## Start

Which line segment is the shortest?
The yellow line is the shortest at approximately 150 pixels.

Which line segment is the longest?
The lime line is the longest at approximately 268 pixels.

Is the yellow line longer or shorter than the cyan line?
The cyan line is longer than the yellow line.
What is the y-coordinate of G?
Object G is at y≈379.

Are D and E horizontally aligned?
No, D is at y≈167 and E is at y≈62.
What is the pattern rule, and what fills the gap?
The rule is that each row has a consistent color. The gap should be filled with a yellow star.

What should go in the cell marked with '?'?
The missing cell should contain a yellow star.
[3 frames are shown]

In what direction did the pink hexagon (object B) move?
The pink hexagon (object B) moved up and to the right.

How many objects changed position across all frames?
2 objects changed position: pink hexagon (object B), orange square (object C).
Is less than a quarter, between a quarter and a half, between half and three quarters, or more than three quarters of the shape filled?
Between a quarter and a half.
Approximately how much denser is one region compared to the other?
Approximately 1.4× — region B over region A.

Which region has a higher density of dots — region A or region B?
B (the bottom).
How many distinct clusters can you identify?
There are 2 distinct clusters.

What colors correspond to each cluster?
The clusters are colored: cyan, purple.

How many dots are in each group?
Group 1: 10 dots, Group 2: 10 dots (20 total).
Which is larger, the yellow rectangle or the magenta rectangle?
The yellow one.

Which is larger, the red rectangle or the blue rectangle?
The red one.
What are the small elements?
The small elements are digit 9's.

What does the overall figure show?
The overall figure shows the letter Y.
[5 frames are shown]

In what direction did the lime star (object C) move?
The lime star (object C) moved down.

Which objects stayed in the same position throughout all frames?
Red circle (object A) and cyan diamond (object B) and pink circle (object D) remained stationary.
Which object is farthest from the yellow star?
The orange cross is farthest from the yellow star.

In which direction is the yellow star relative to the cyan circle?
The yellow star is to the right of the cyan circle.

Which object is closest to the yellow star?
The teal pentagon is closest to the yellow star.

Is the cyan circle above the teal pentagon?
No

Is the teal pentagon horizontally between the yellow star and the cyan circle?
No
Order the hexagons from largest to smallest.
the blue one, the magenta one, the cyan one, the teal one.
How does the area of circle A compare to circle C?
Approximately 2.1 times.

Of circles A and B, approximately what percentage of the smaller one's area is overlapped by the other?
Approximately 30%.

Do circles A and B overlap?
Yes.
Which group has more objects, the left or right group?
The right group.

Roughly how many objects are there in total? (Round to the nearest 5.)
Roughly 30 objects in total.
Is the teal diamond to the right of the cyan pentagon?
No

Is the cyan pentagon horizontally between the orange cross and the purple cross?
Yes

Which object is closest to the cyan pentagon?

## End

→ **REQUIREMENT**: Include both ends. Return the line holding "Which group has" and all lines after it in the records above, exactly as written.

→ **THE SOLUTION**:
Which group has more objects, the left or right group?
The right group.

Roughly how many objects are there in total? (Round to the nearest 5.)
Roughly 30 objects in total.
Is the teal diamond to the right of the cyan pentagon?
No

Is the cyan pentagon horizontally between the orange cross and the purple cross?
Yes

Which object is closest to the cyan pentagon?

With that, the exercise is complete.